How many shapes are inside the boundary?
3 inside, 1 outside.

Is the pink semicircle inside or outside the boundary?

——

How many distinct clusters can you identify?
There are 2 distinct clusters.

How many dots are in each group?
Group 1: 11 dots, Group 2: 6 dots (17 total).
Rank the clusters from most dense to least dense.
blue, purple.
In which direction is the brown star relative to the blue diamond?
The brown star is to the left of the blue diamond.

——

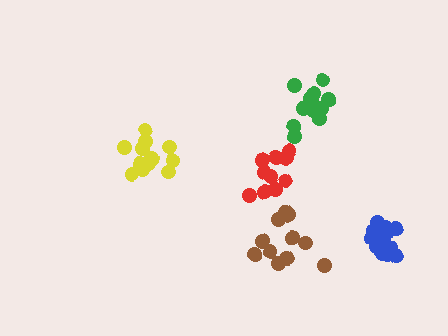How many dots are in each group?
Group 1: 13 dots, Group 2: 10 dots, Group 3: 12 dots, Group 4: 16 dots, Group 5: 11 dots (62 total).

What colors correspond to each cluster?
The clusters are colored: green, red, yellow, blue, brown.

——

● Task statement
Give again, word for word, every line of the listing above from the one with "How many shapes are inside the boundary?" to the one with "Is the pink", both inclusive, and nothing beyond them.

● Solved problem
How many shapes are inside the boundary?
3 inside, 1 outside.

Is the pink semicircle inside or outside the boundary?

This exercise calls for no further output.